#### [Prompt]
In the entries below, repeat only the lines between those holding "Describe what you see in this image." and "Which angle is the largest?", inclusive. Leave pictures out.

#### [Material to process]
* start *

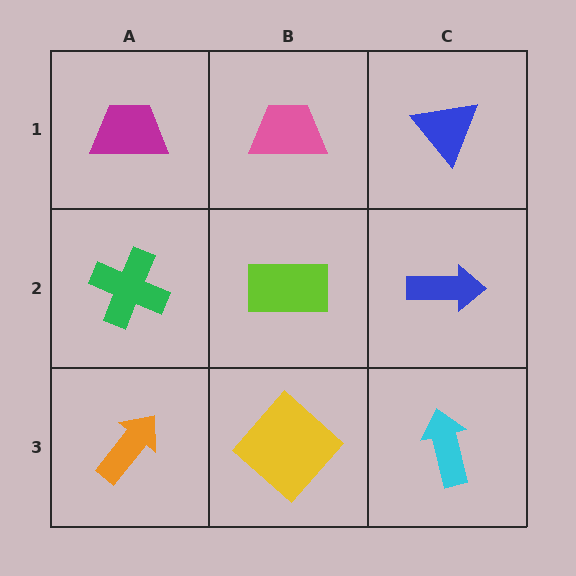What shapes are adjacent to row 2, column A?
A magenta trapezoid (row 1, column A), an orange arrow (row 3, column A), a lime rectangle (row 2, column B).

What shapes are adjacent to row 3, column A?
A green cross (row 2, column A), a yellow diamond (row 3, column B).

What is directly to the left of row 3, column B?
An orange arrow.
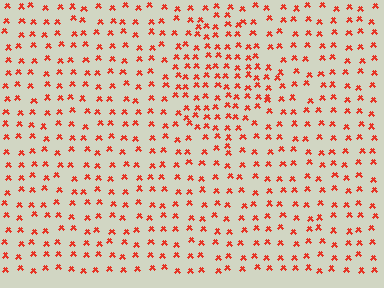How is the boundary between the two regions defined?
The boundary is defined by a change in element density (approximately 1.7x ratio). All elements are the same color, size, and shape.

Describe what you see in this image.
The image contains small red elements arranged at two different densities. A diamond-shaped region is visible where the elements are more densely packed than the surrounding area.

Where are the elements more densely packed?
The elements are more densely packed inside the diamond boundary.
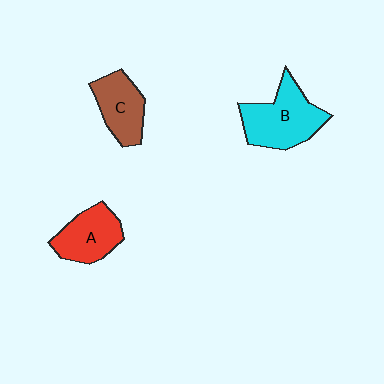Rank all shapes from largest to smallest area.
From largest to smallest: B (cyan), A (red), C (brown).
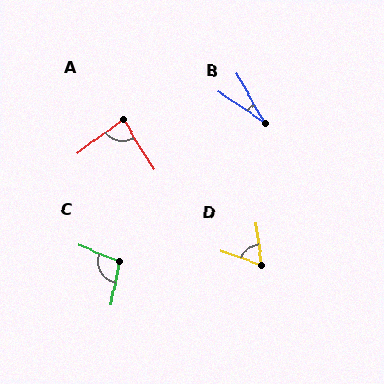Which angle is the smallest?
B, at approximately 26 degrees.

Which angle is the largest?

* end *
* start *

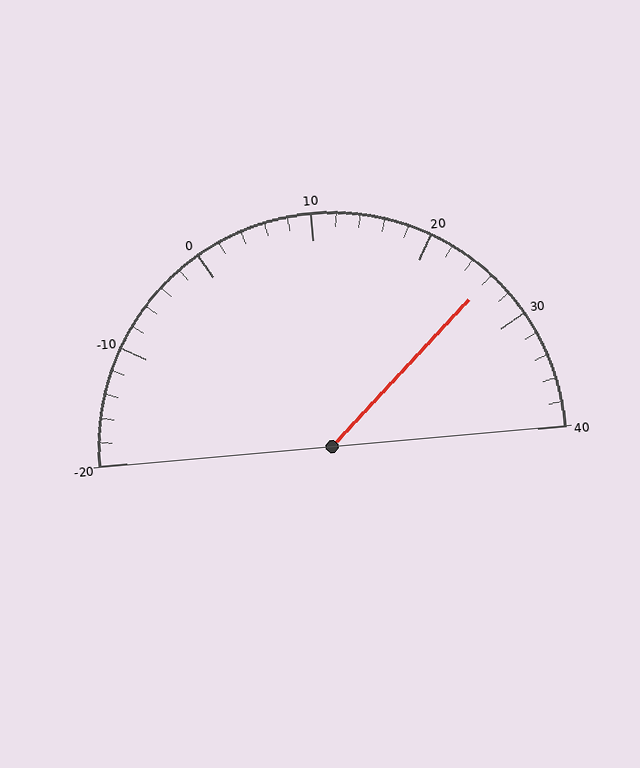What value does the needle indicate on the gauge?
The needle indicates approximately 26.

* end *

#### [Solution to this exercise]
Describe what you see in this image.
The image contains small red elements arranged at two different densities. A diamond-shaped region is visible where the elements are more densely packed than the surrounding area.

Where are the elements more densely packed?
The elements are more densely packed inside the diamond boundary.
Rank all shapes from largest to smallest area.
From largest to smallest: B (cyan), A (red), C (brown).
Which angle is the smallest?
B, at approximately 26 degrees.

Which angle is the largest?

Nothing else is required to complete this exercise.